··· Data to use

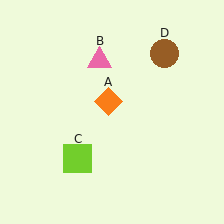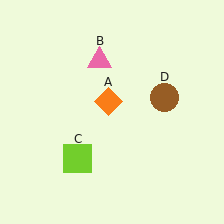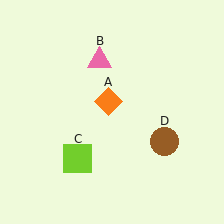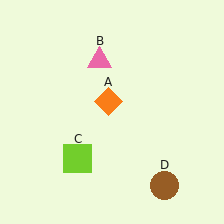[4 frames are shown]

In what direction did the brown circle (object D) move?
The brown circle (object D) moved down.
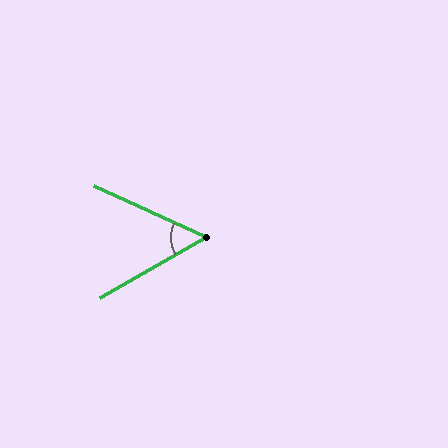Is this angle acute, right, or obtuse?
It is acute.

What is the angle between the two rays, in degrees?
Approximately 54 degrees.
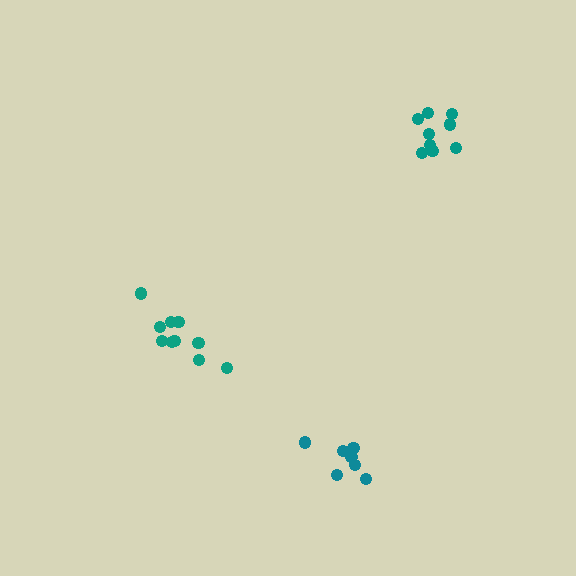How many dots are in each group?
Group 1: 9 dots, Group 2: 10 dots, Group 3: 7 dots (26 total).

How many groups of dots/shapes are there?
There are 3 groups.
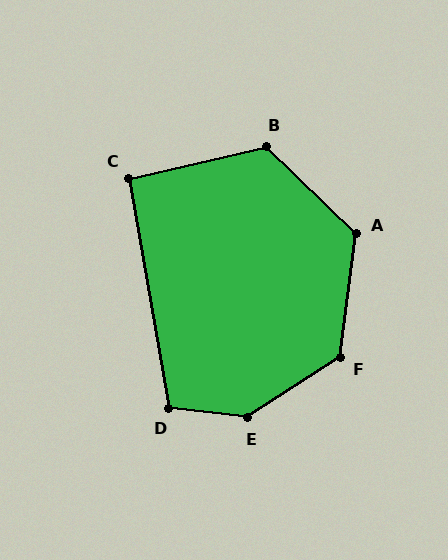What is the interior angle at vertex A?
Approximately 127 degrees (obtuse).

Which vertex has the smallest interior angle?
C, at approximately 93 degrees.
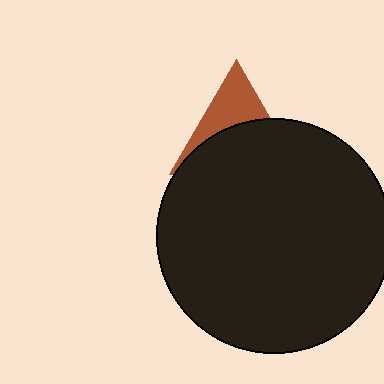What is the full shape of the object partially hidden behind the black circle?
The partially hidden object is a brown triangle.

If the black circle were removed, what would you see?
You would see the complete brown triangle.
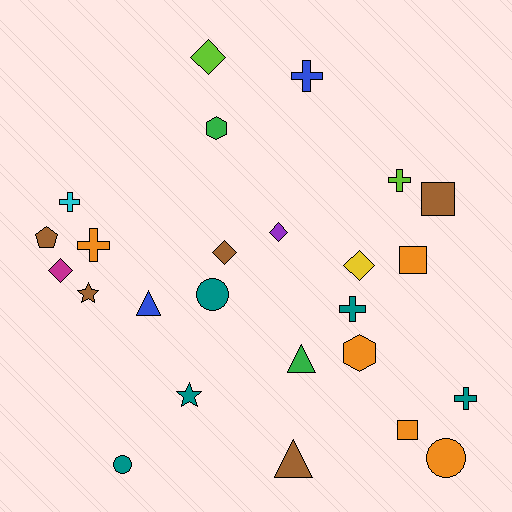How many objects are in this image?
There are 25 objects.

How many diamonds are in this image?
There are 5 diamonds.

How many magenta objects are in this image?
There is 1 magenta object.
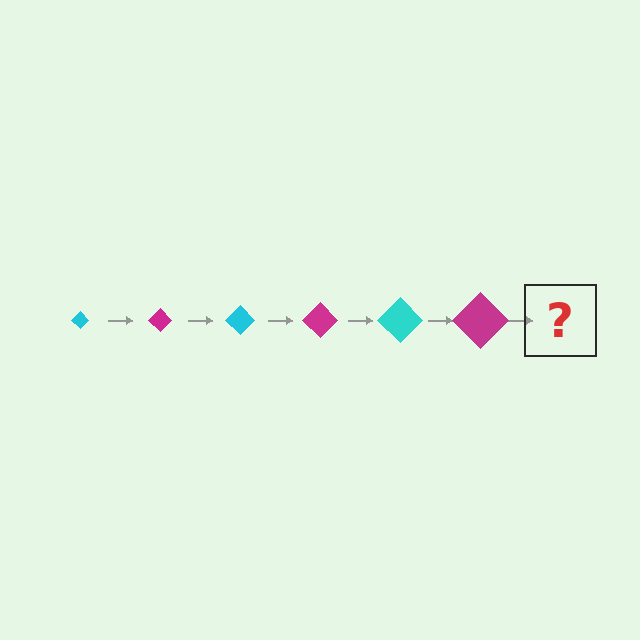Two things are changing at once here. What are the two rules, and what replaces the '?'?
The two rules are that the diamond grows larger each step and the color cycles through cyan and magenta. The '?' should be a cyan diamond, larger than the previous one.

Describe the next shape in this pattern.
It should be a cyan diamond, larger than the previous one.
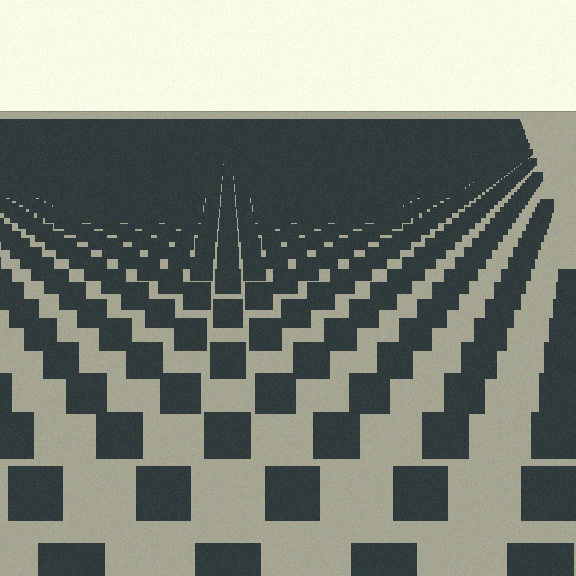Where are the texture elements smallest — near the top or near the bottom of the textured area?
Near the top.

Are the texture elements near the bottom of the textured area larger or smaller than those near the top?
Larger. Near the bottom, elements are closer to the viewer and appear at a bigger on-screen size.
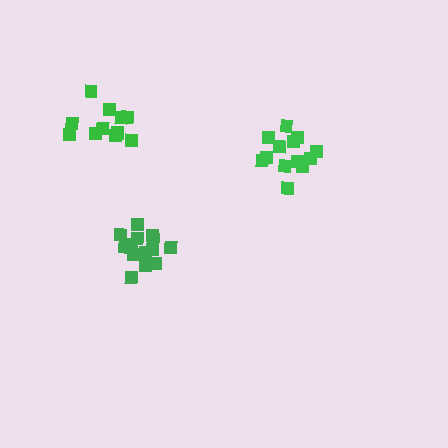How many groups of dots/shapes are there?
There are 3 groups.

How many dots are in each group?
Group 1: 14 dots, Group 2: 12 dots, Group 3: 13 dots (39 total).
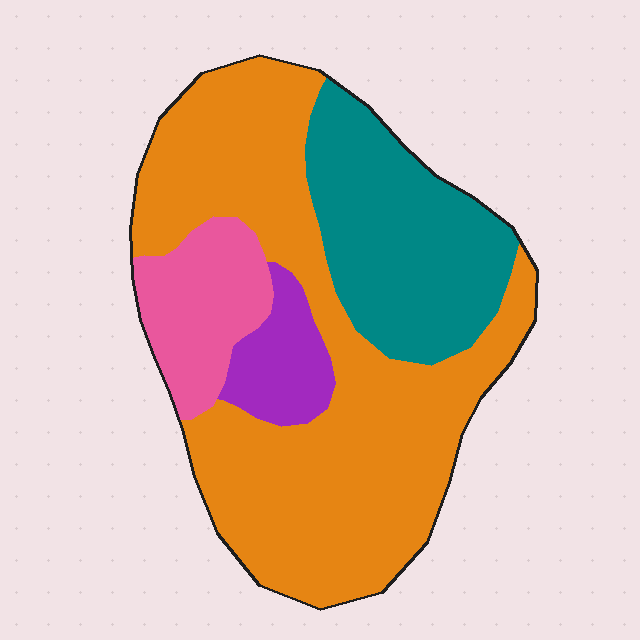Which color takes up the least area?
Purple, at roughly 5%.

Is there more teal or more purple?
Teal.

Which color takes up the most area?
Orange, at roughly 55%.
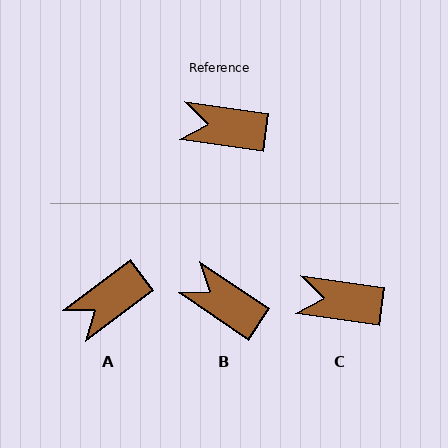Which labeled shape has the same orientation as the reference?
C.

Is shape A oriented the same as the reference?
No, it is off by about 45 degrees.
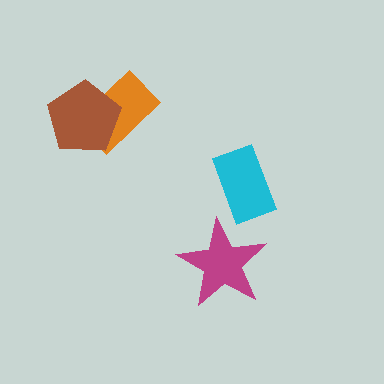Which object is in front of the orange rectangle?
The brown pentagon is in front of the orange rectangle.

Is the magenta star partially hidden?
No, no other shape covers it.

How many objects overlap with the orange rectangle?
1 object overlaps with the orange rectangle.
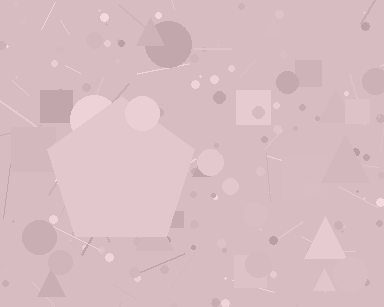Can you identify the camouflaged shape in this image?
The camouflaged shape is a pentagon.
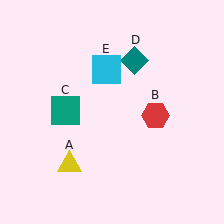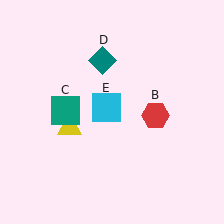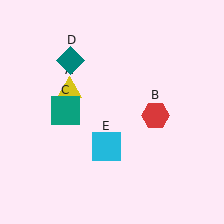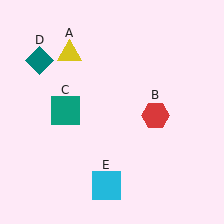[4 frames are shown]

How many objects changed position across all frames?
3 objects changed position: yellow triangle (object A), teal diamond (object D), cyan square (object E).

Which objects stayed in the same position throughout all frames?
Red hexagon (object B) and teal square (object C) remained stationary.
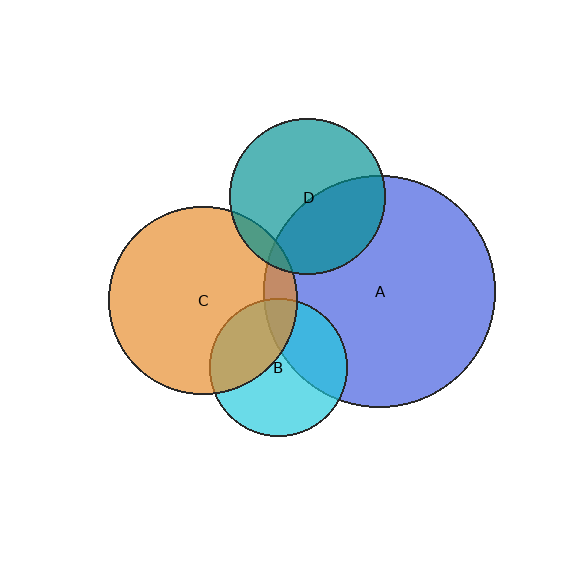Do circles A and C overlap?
Yes.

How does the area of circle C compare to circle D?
Approximately 1.5 times.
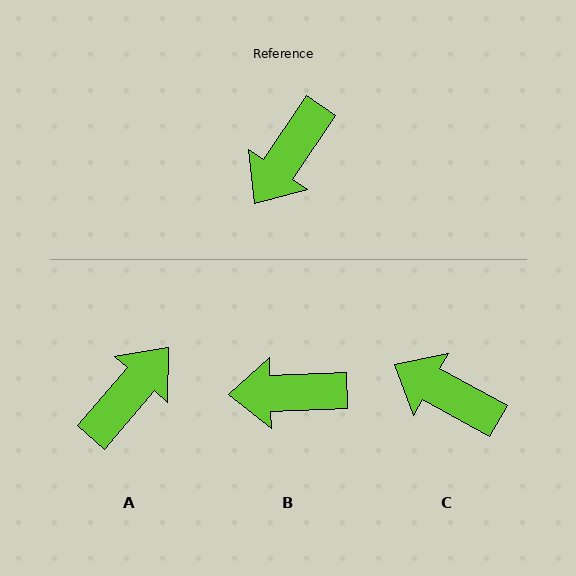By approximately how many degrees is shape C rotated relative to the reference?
Approximately 85 degrees clockwise.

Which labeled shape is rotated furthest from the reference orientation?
A, about 173 degrees away.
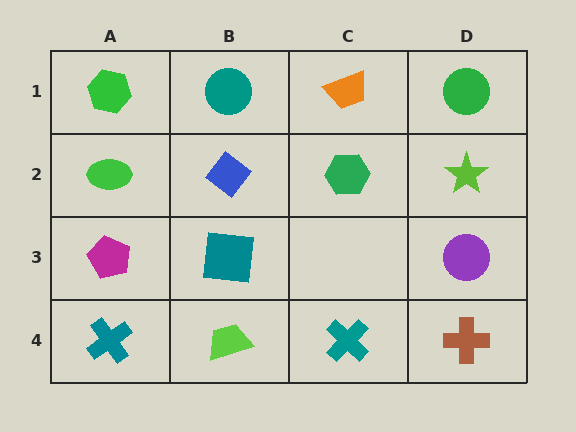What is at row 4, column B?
A lime trapezoid.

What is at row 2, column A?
A green ellipse.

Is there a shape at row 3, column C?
No, that cell is empty.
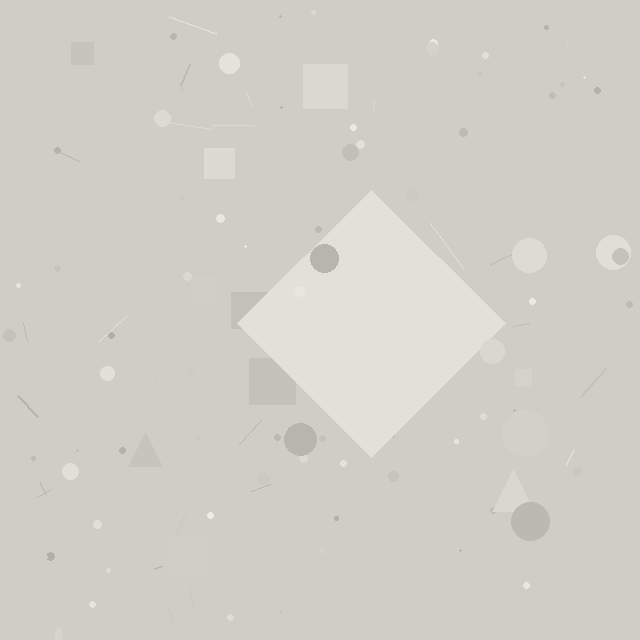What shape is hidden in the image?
A diamond is hidden in the image.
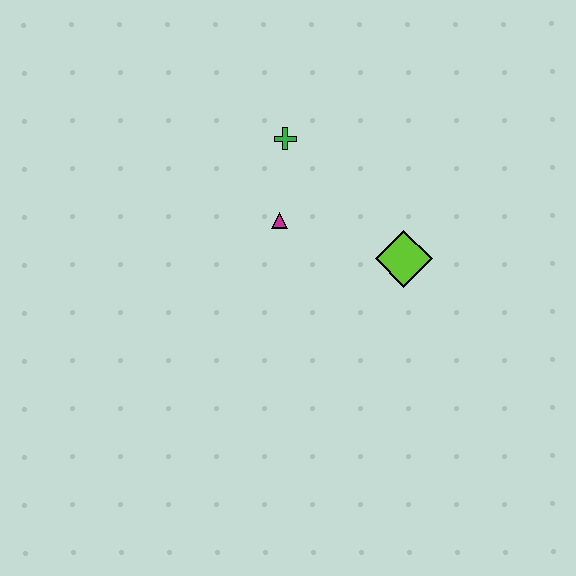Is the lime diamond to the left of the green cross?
No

······

* **Work required**
Using the data above, print every line exactly, omitting pictures.

* **Solution to the problem**
[4 frames are shown]

In what direction did the brown circle (object D) move?
The brown circle (object D) moved down.
Is this angle acute, right, or obtuse?
It is acute.

What is the angle between the two rays, in degrees?
Approximately 54 degrees.
How many dots are in each group?
Group 1: 9 dots, Group 2: 10 dots, Group 3: 7 dots (26 total).

How many groups of dots/shapes are there?
There are 3 groups.
What is the interior angle at vertex A?
Approximately 127 degrees (obtuse).

Which vertex has the smallest interior angle?
C, at approximately 93 degrees.
What is the full shape of the object partially hidden behind the black circle?
The partially hidden object is a brown triangle.

If the black circle were removed, what would you see?
You would see the complete brown triangle.
How many objects are in this image?
There are 25 objects.

How many diamonds are in this image?
There are 5 diamonds.

How many magenta objects are in this image?
There is 1 magenta object.
Two things are changing at once here. What are the two rules, and what replaces the '?'?
The two rules are that the diamond grows larger each step and the color cycles through cyan and magenta. The '?' should be a cyan diamond, larger than the previous one.

Describe the next shape in this pattern.
It should be a cyan diamond, larger than the previous one.
Where are the texture elements smallest — near the top or near the bottom of the textured area?
Near the top.

Are the texture elements near the bottom of the textured area larger or smaller than those near the top?
Larger. Near the bottom, elements are closer to the viewer and appear at a bigger on-screen size.
How many groups of dots/shapes are there?
There are 3 groups.

How many dots are in each group?
Group 1: 14 dots, Group 2: 12 dots, Group 3: 13 dots (39 total).
Which color takes up the least area?
Purple, at roughly 5%.

Is there more teal or more purple?
Teal.

Which color takes up the most area?
Orange, at roughly 55%.
Which labeled shape has the same orientation as the reference?
C.

Is shape A oriented the same as the reference?
No, it is off by about 45 degrees.
Which object is in front of the orange rectangle?
The brown pentagon is in front of the orange rectangle.

Is the magenta star partially hidden?
No, no other shape covers it.

How many objects overlap with the orange rectangle?
1 object overlaps with the orange rectangle.
Can you identify the camouflaged shape in this image?
The camouflaged shape is a pentagon.
[4 frames are shown]

How many objects changed position across all frames?
3 objects changed position: yellow triangle (object A), teal diamond (object D), cyan square (object E).

Which objects stayed in the same position throughout all frames?
Red hexagon (object B) and teal square (object C) remained stationary.
Do circles A and C overlap?
Yes.

How does the area of circle C compare to circle D?
Approximately 1.5 times.
By approximately how many degrees is shape C rotated relative to the reference?
Approximately 85 degrees clockwise.

Which labeled shape is rotated furthest from the reference orientation?
A, about 173 degrees away.
What is at row 4, column B?
A lime trapezoid.

What is at row 2, column A?
A green ellipse.

Is there a shape at row 3, column C?
No, that cell is empty.
What shape is hidden in the image?
A diamond is hidden in the image.
Is the lime diamond to the left of the green cross?
No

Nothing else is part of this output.